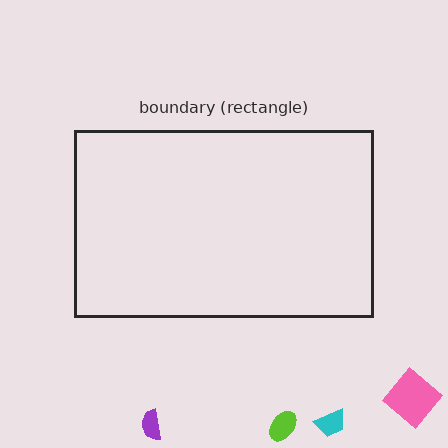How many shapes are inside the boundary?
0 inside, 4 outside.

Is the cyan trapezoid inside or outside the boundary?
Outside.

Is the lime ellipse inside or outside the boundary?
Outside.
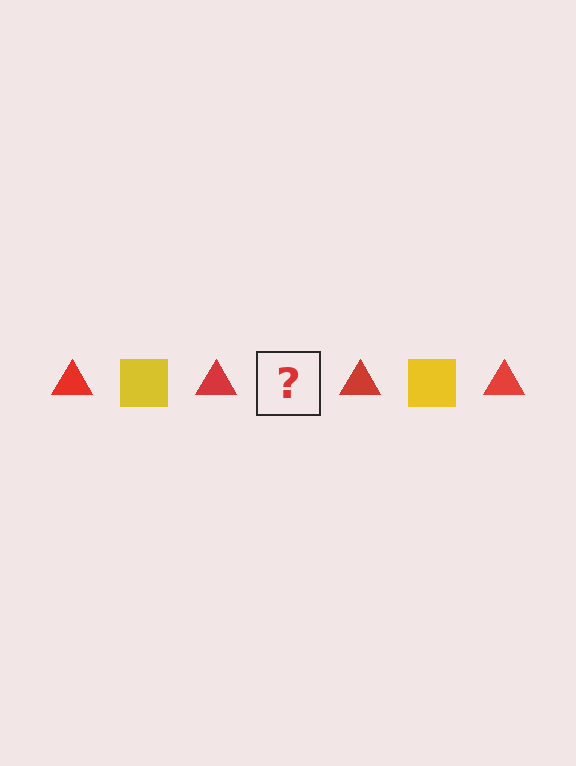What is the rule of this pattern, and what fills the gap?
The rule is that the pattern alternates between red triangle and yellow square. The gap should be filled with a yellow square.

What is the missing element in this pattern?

§ **Directive**: Exclude the images and reproduce the remaining data exactly.

§ **Solution below**:
How many shapes are inside the boundary?
0 inside, 4 outside.

Is the cyan trapezoid inside or outside the boundary?
Outside.

Is the lime ellipse inside or outside the boundary?
Outside.
What is the rule of this pattern, and what fills the gap?
The rule is that the pattern alternates between red triangle and yellow square. The gap should be filled with a yellow square.

What is the missing element in this pattern?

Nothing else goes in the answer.